■ Stated goal ■
Reproduce, word for word, every line starting at the line that contains "How does the" and ending with the final line of the entries.

[Entries from a dataset]

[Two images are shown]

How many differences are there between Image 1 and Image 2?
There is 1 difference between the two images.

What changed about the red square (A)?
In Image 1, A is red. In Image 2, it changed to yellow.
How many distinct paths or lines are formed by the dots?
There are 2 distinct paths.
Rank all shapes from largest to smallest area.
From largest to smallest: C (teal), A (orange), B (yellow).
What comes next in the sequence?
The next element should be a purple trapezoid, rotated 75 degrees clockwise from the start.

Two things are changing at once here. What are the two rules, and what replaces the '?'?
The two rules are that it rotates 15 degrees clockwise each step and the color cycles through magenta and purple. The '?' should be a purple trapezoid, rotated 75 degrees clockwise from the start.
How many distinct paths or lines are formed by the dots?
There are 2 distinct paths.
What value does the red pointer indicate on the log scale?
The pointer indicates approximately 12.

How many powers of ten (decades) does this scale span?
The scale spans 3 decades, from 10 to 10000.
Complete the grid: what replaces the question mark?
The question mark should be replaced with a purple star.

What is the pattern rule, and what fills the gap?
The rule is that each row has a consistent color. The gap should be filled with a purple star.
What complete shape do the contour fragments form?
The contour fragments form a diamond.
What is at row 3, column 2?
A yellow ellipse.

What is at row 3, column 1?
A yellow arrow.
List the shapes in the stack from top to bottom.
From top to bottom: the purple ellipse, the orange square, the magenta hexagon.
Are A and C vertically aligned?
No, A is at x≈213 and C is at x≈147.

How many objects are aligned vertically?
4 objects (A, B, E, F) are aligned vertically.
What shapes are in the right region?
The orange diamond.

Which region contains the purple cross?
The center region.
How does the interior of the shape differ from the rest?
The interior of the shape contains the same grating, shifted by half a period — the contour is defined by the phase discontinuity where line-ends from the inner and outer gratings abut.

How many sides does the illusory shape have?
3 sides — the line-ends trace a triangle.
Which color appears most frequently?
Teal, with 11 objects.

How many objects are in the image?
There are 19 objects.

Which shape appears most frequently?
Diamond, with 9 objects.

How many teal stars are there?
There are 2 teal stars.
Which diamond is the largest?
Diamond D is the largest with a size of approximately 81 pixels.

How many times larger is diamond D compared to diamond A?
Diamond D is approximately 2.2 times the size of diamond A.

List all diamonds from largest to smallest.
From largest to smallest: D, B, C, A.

■ Answer for the task ■
How does the interior of the shape differ from the rest?
The interior of the shape contains the same grating, shifted by half a period — the contour is defined by the phase discontinuity where line-ends from the inner and outer gratings abut.

How many sides does the illusory shape have?
3 sides — the line-ends trace a triangle.
Which color appears most frequently?
Teal, with 11 objects.

How many objects are in the image?
There are 19 objects.

Which shape appears most frequently?
Diamond, with 9 objects.

How many teal stars are there?
There are 2 teal stars.
Which diamond is the largest?
Diamond D is the largest with a size of approximately 81 pixels.

How many times larger is diamond D compared to diamond A?
Diamond D is approximately 2.2 times the size of diamond A.

List all diamonds from largest to smallest.
From largest to smallest: D, B, C, A.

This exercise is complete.